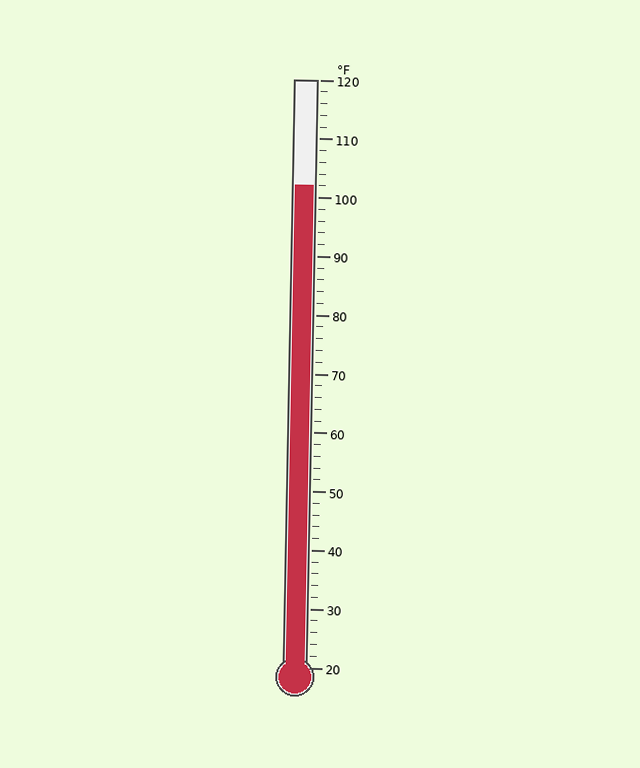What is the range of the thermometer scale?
The thermometer scale ranges from 20°F to 120°F.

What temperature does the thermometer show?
The thermometer shows approximately 102°F.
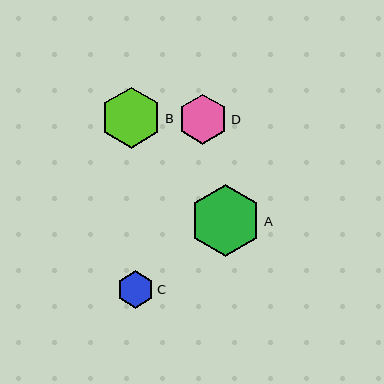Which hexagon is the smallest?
Hexagon C is the smallest with a size of approximately 37 pixels.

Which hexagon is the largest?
Hexagon A is the largest with a size of approximately 72 pixels.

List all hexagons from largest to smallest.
From largest to smallest: A, B, D, C.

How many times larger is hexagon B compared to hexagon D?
Hexagon B is approximately 1.2 times the size of hexagon D.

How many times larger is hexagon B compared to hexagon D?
Hexagon B is approximately 1.2 times the size of hexagon D.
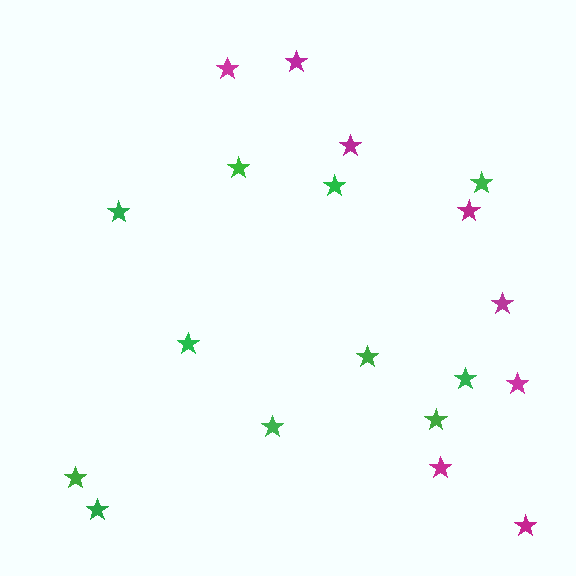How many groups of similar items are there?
There are 2 groups: one group of green stars (11) and one group of magenta stars (8).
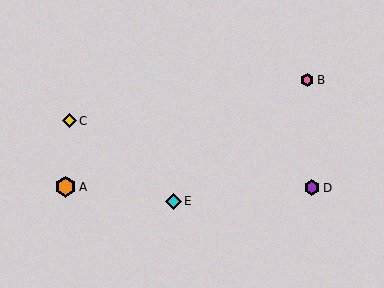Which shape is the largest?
The orange hexagon (labeled A) is the largest.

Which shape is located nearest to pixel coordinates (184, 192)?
The cyan diamond (labeled E) at (174, 201) is nearest to that location.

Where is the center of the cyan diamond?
The center of the cyan diamond is at (174, 201).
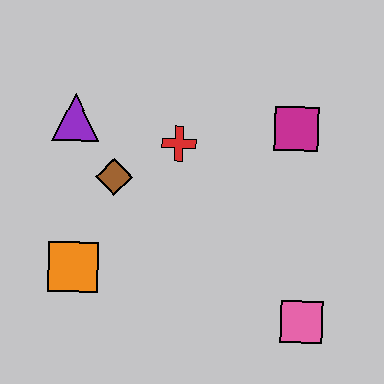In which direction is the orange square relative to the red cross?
The orange square is below the red cross.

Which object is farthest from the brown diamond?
The pink square is farthest from the brown diamond.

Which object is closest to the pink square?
The magenta square is closest to the pink square.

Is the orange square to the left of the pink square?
Yes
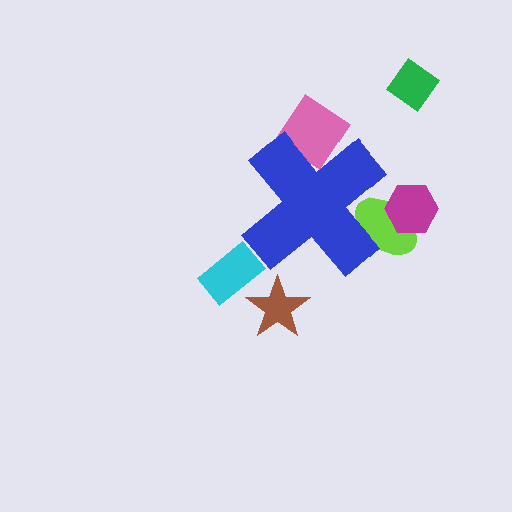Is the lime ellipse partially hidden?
Yes, the lime ellipse is partially hidden behind the blue cross.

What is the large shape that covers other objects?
A blue cross.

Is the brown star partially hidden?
No, the brown star is fully visible.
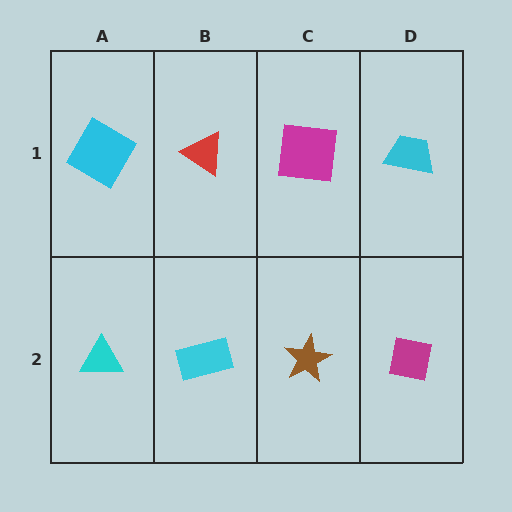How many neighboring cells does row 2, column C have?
3.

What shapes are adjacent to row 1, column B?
A cyan rectangle (row 2, column B), a cyan diamond (row 1, column A), a magenta square (row 1, column C).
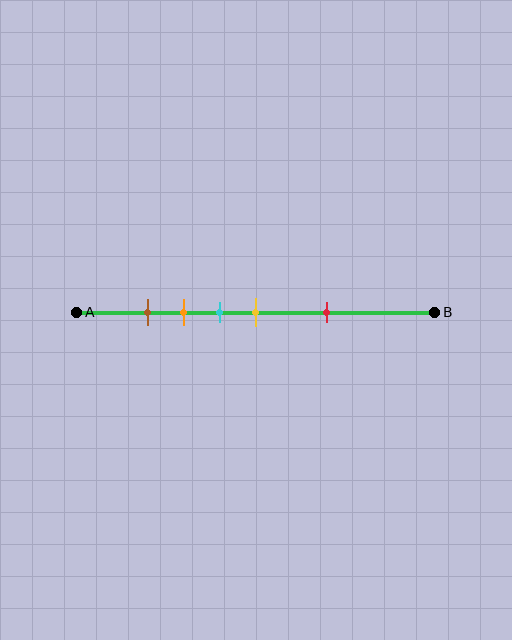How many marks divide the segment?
There are 5 marks dividing the segment.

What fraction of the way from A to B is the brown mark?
The brown mark is approximately 20% (0.2) of the way from A to B.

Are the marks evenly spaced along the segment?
No, the marks are not evenly spaced.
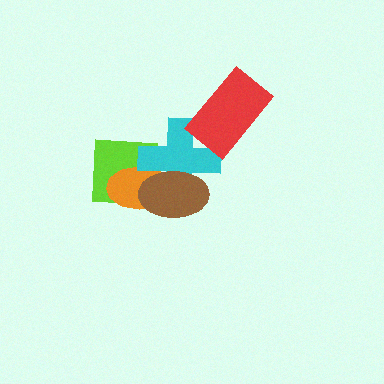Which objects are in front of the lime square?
3 objects cover part of the lime square: the orange ellipse, the cyan cross and the brown ellipse.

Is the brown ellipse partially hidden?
No, no other shape covers it.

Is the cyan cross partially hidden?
Yes, it is partially covered by another shape.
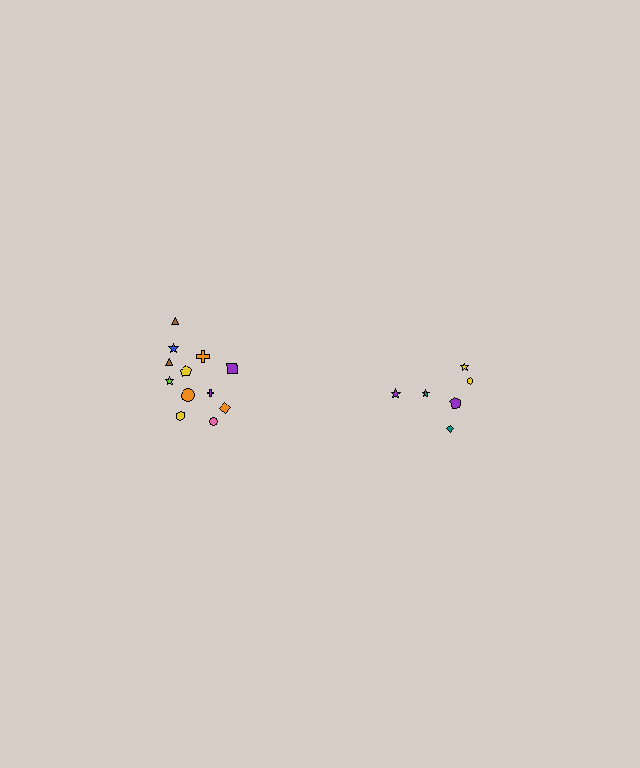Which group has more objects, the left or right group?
The left group.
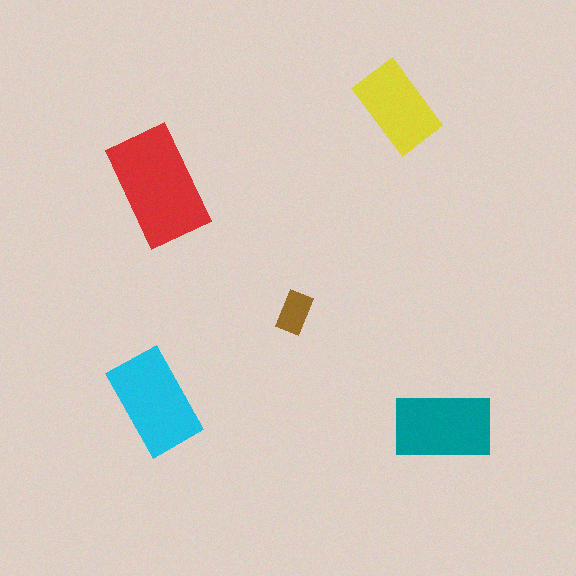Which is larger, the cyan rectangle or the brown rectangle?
The cyan one.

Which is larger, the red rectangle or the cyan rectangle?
The red one.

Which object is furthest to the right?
The teal rectangle is rightmost.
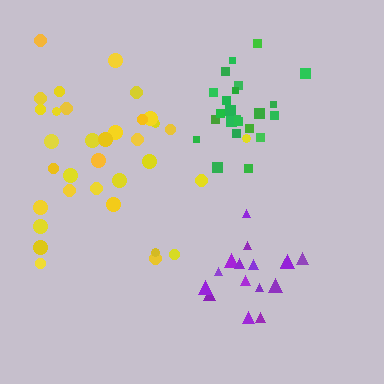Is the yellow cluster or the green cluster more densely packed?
Green.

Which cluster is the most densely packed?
Green.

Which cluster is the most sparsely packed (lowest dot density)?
Yellow.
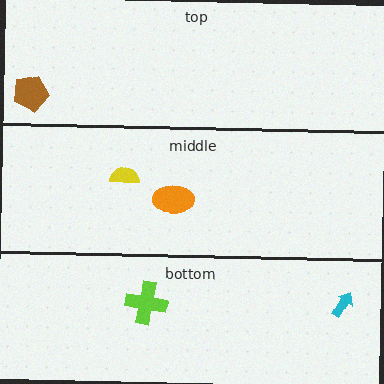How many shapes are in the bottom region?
2.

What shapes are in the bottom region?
The cyan arrow, the lime cross.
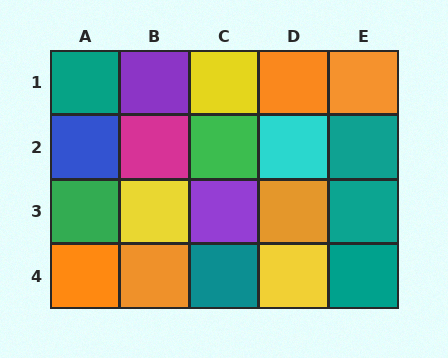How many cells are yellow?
3 cells are yellow.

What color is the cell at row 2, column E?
Teal.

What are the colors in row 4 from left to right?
Orange, orange, teal, yellow, teal.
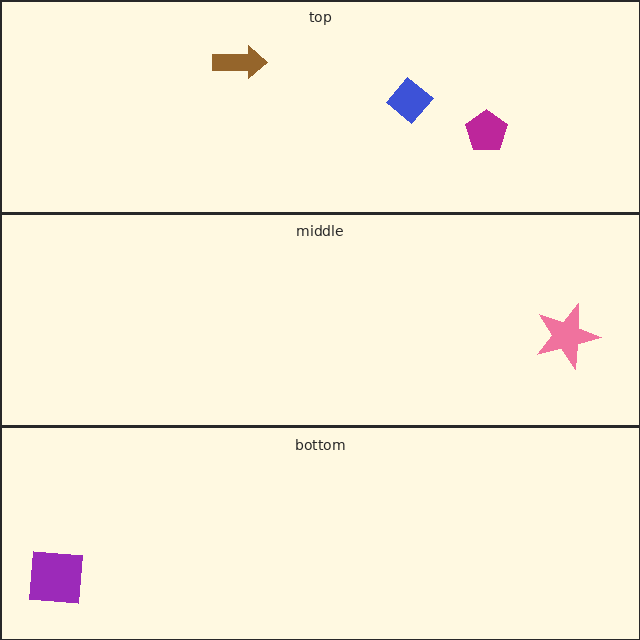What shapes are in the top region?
The magenta pentagon, the brown arrow, the blue diamond.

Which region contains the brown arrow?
The top region.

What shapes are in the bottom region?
The purple square.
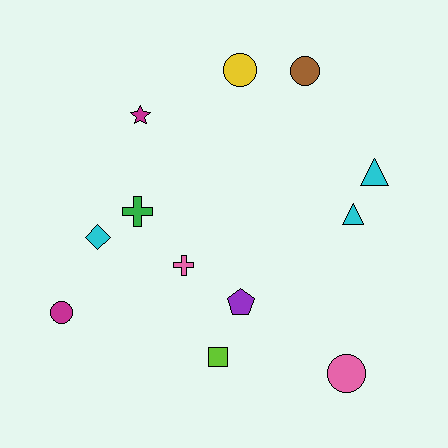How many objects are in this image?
There are 12 objects.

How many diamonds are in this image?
There is 1 diamond.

Directions for this task:
Exactly the lines from the line with "Is the yellow" through the end of the data are to be reproduced, and no picture is to be included.

Output below:
Is the yellow cluster or the green cluster more densely packed?
Green.

Which cluster is the most densely packed?
Green.

Which cluster is the most sparsely packed (lowest dot density)?
Yellow.
How many shapes are in the bottom region?
2.

What shapes are in the bottom region?
The cyan arrow, the lime cross.
How many cells are yellow?
3 cells are yellow.

What color is the cell at row 2, column E?
Teal.

What are the colors in row 4 from left to right?
Orange, orange, teal, yellow, teal.
What shapes are in the top region?
The magenta pentagon, the brown arrow, the blue diamond.

Which region contains the brown arrow?
The top region.

What shapes are in the bottom region?
The purple square.
How many objects are in this image?
There are 12 objects.

How many diamonds are in this image?
There is 1 diamond.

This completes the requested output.